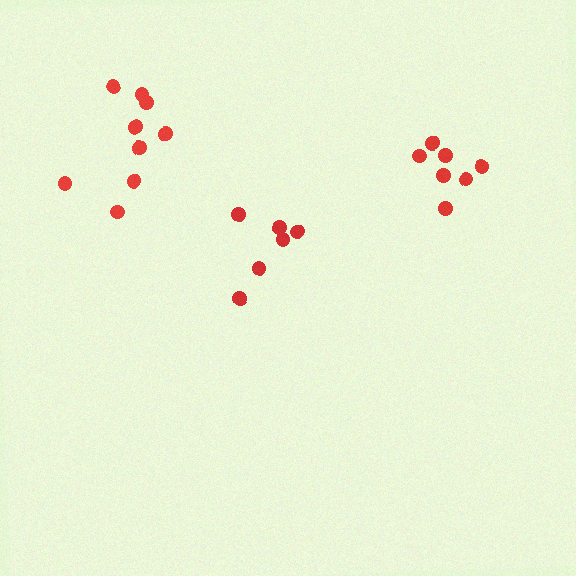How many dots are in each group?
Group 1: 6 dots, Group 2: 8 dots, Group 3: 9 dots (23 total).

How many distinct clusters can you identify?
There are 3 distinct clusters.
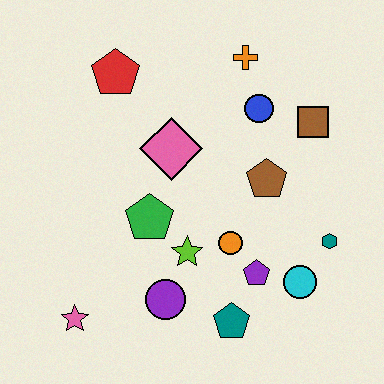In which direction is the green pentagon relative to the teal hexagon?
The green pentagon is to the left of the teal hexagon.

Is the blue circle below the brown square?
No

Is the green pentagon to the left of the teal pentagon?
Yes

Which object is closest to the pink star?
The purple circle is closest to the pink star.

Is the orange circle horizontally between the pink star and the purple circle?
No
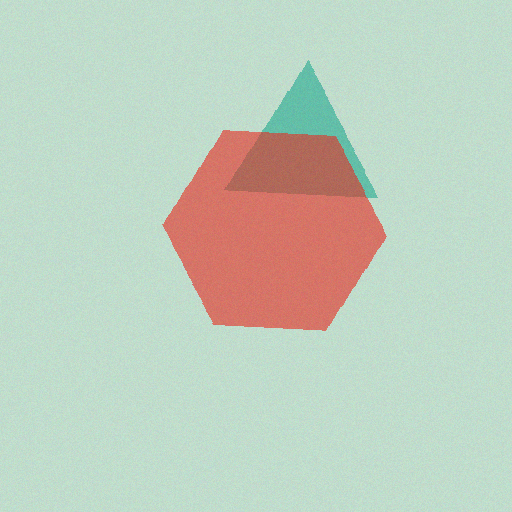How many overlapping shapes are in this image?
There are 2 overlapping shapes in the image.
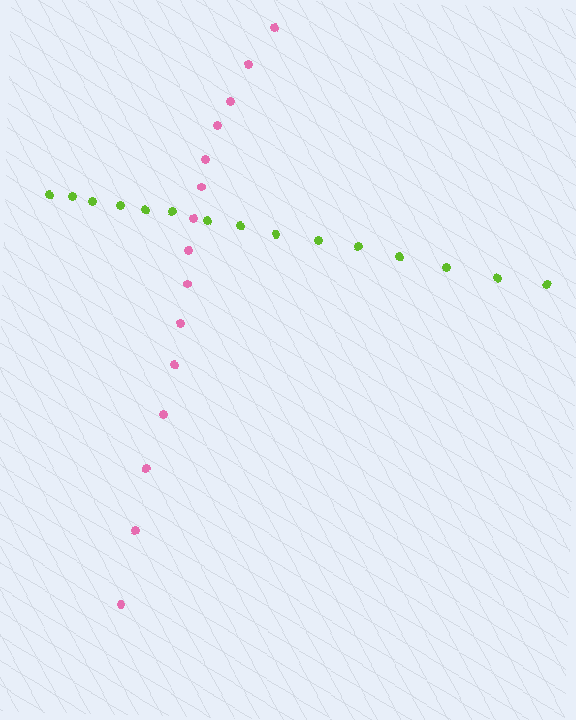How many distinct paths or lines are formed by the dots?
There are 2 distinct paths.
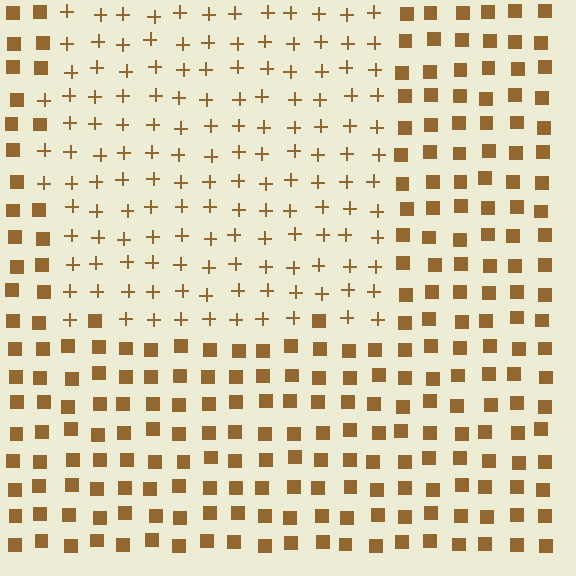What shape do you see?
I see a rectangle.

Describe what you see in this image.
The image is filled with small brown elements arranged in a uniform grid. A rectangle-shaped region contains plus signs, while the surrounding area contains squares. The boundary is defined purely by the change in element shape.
* * *
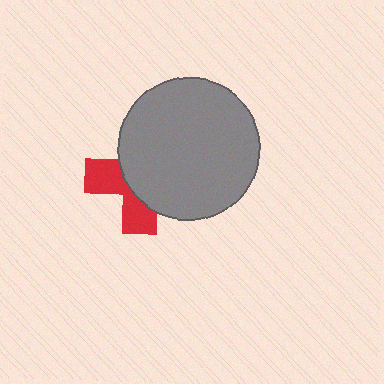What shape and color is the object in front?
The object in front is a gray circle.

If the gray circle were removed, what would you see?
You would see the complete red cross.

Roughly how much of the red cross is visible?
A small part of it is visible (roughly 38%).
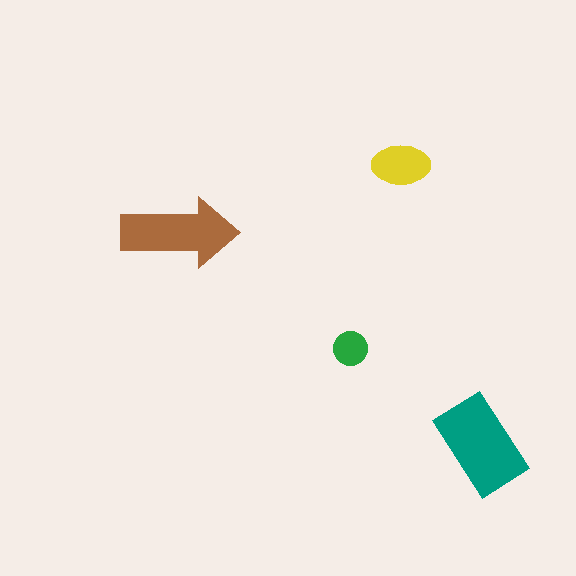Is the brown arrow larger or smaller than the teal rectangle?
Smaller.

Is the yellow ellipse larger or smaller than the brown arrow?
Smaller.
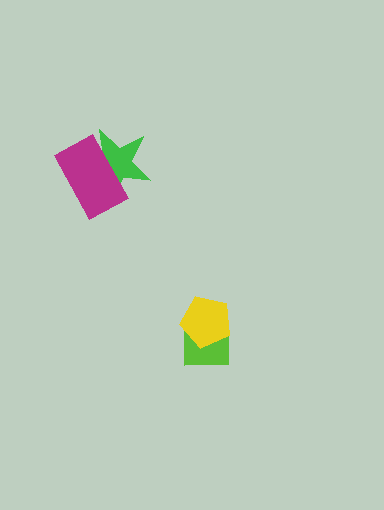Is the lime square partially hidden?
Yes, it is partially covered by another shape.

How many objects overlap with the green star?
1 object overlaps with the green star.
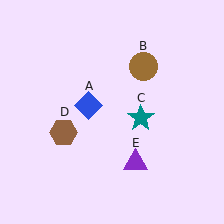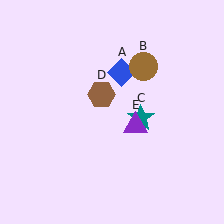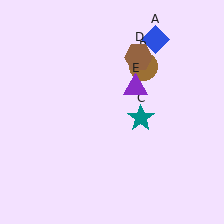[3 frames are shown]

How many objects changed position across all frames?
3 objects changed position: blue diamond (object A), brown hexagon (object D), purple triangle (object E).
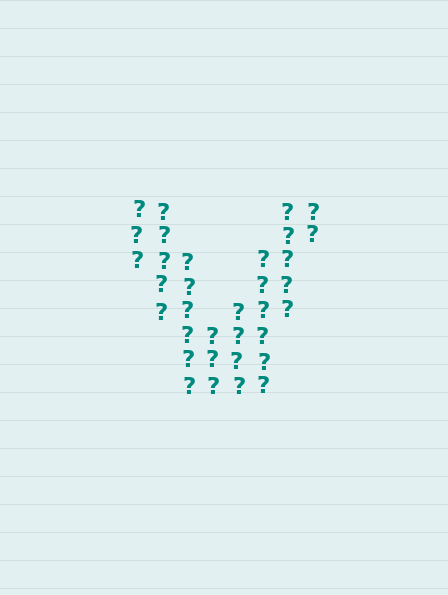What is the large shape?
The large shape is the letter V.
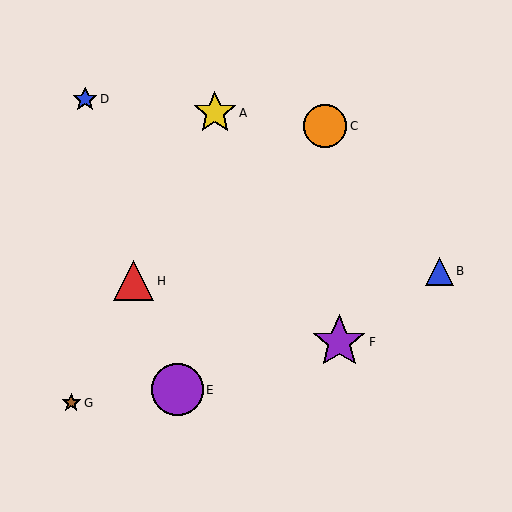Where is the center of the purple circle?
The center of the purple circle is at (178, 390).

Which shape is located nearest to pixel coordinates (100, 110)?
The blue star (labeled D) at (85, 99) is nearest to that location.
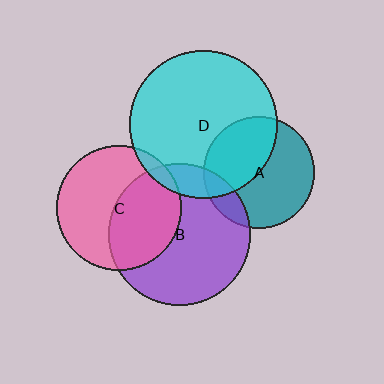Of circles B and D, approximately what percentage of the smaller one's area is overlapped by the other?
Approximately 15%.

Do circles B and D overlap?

# What is expected
Give again, word for word, the lines from the one that contains "[3 frames are shown]" to the one that contains "Do circles B and D overlap?", both included. Omit the pictures.

# Solution for this problem
[3 frames are shown]

How many objects changed position across all frames?
3 objects changed position: blue diamond (object A), brown hexagon (object D), purple triangle (object E).
What is the large shape?
The large shape is the letter V.
Where is the center of the purple circle?
The center of the purple circle is at (178, 390).

Which shape is located nearest to pixel coordinates (100, 110)?
The blue star (labeled D) at (85, 99) is nearest to that location.
Of circles B and D, approximately what percentage of the smaller one's area is overlapped by the other?
Approximately 15%.

Do circles B and D overlap?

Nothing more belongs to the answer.